** Extracted data **
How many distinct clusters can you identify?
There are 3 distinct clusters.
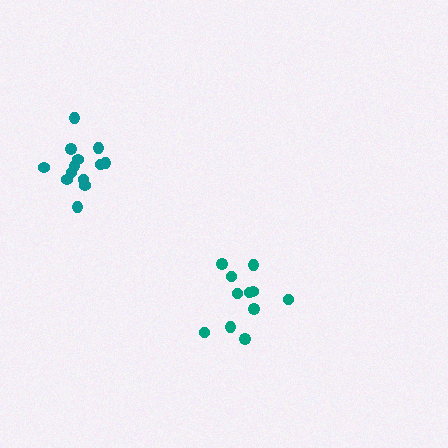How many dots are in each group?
Group 1: 13 dots, Group 2: 11 dots (24 total).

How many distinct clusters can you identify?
There are 2 distinct clusters.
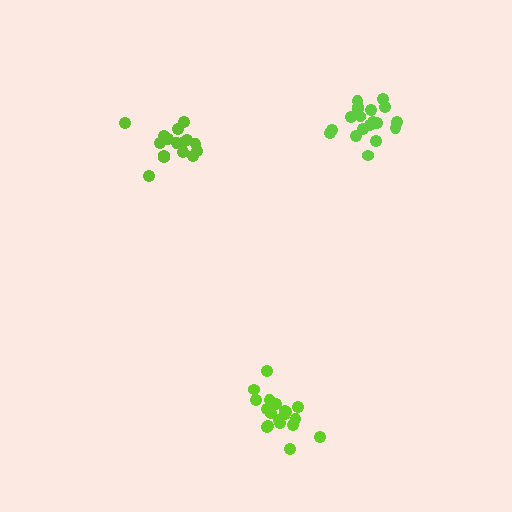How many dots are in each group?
Group 1: 19 dots, Group 2: 16 dots, Group 3: 20 dots (55 total).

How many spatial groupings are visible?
There are 3 spatial groupings.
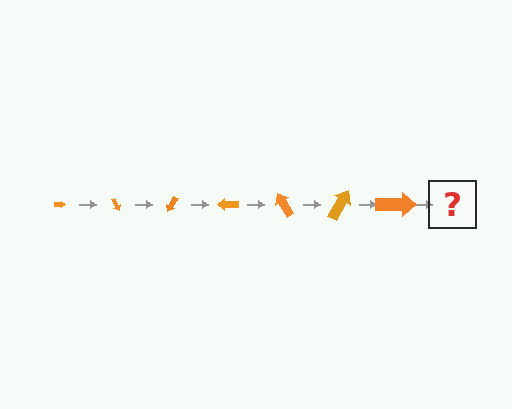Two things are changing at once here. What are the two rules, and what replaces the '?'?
The two rules are that the arrow grows larger each step and it rotates 60 degrees clockwise each step. The '?' should be an arrow, larger than the previous one and rotated 420 degrees clockwise from the start.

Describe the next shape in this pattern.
It should be an arrow, larger than the previous one and rotated 420 degrees clockwise from the start.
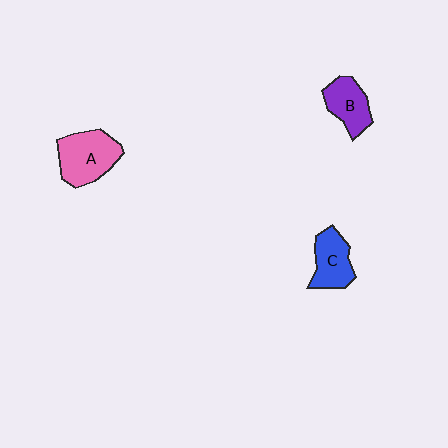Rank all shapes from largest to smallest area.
From largest to smallest: A (pink), C (blue), B (purple).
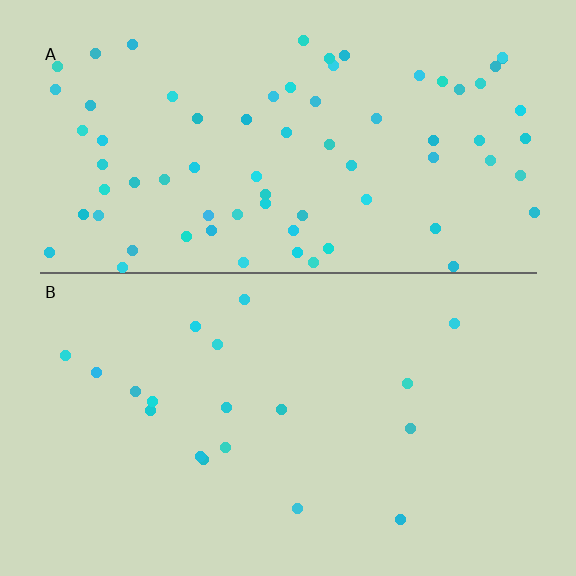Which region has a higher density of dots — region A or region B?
A (the top).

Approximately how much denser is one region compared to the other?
Approximately 3.9× — region A over region B.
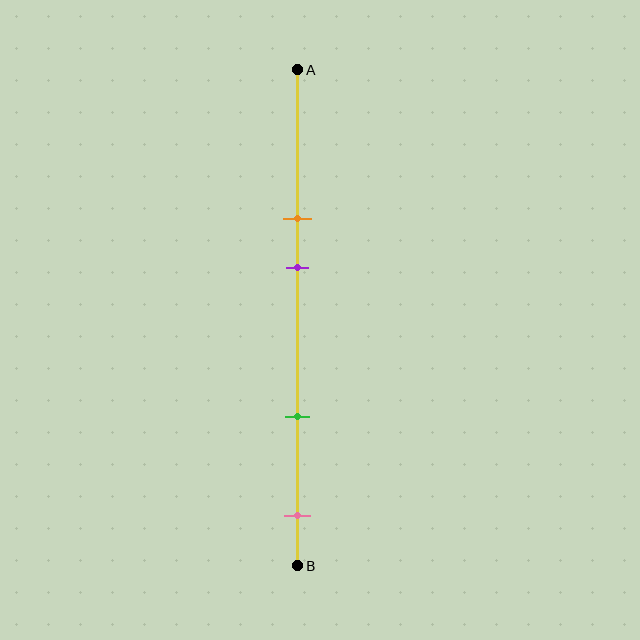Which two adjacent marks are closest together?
The orange and purple marks are the closest adjacent pair.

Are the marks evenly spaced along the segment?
No, the marks are not evenly spaced.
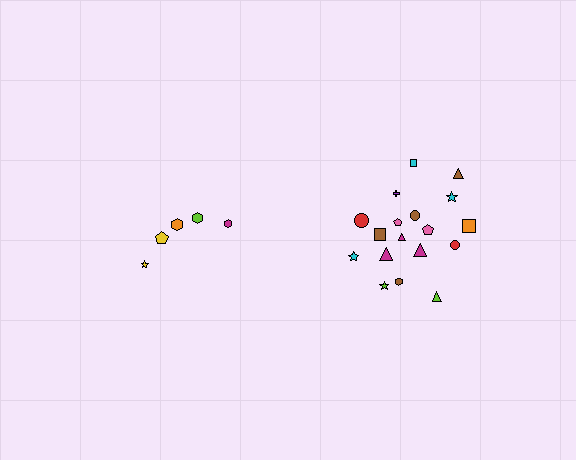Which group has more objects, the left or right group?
The right group.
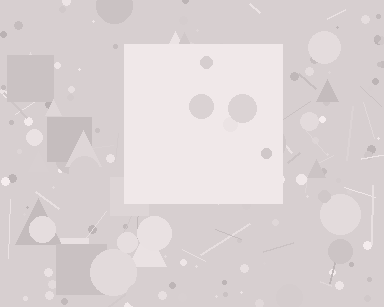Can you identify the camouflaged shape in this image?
The camouflaged shape is a square.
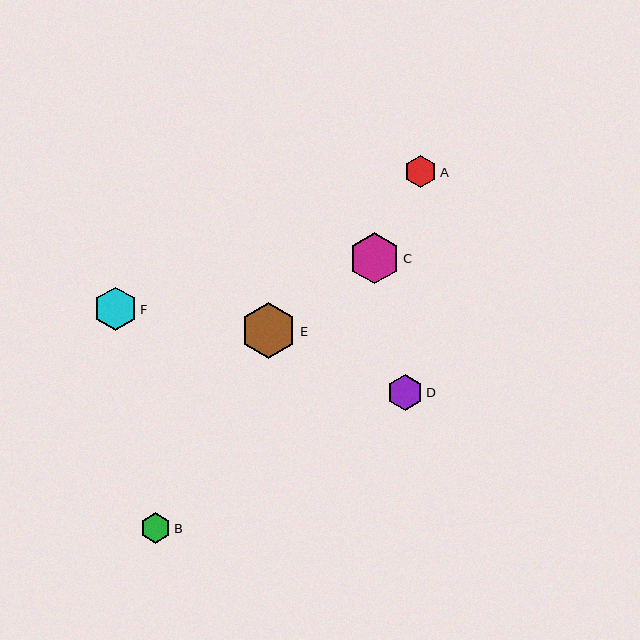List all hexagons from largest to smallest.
From largest to smallest: E, C, F, D, A, B.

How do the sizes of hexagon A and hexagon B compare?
Hexagon A and hexagon B are approximately the same size.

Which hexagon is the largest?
Hexagon E is the largest with a size of approximately 56 pixels.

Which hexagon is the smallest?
Hexagon B is the smallest with a size of approximately 30 pixels.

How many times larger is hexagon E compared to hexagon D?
Hexagon E is approximately 1.6 times the size of hexagon D.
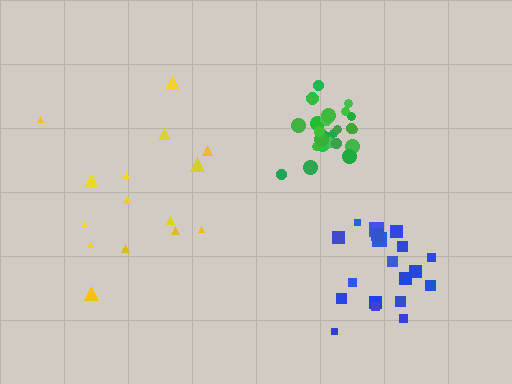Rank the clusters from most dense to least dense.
green, blue, yellow.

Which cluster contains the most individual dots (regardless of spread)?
Green (26).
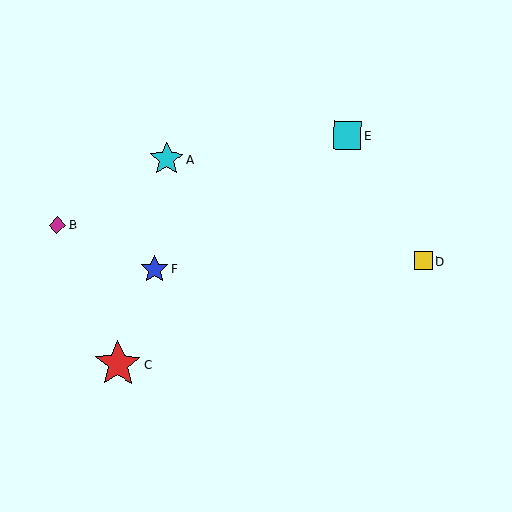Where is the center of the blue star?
The center of the blue star is at (154, 269).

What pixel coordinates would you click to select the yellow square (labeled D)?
Click at (423, 261) to select the yellow square D.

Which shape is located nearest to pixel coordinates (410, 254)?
The yellow square (labeled D) at (423, 261) is nearest to that location.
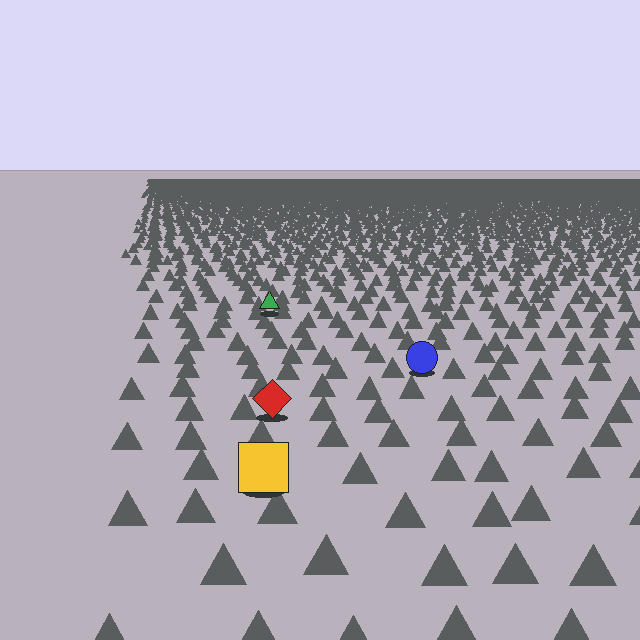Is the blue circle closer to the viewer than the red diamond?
No. The red diamond is closer — you can tell from the texture gradient: the ground texture is coarser near it.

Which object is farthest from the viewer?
The green triangle is farthest from the viewer. It appears smaller and the ground texture around it is denser.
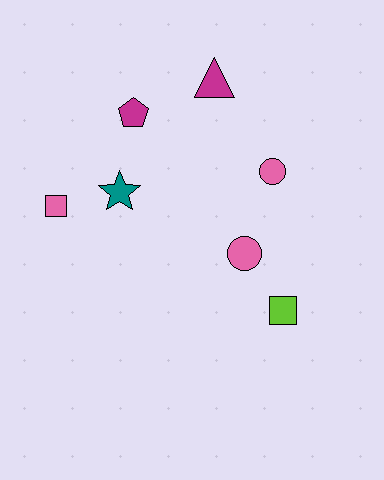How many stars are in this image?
There is 1 star.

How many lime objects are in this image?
There is 1 lime object.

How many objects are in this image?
There are 7 objects.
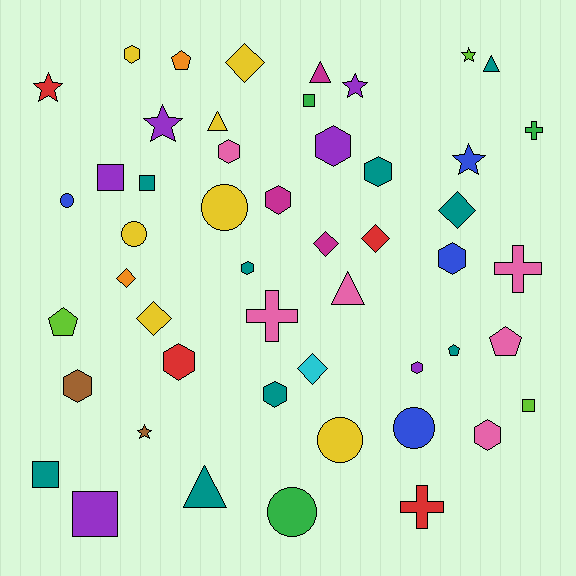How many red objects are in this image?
There are 4 red objects.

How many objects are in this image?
There are 50 objects.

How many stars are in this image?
There are 6 stars.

** Task brief **
Take the line containing "How many red objects are in this image?" as the first line and the last line of the data above as the final one, and output exactly the lines between them, inclusive, with no pictures.

** Task answer **
How many red objects are in this image?
There are 4 red objects.

How many objects are in this image?
There are 50 objects.

How many stars are in this image?
There are 6 stars.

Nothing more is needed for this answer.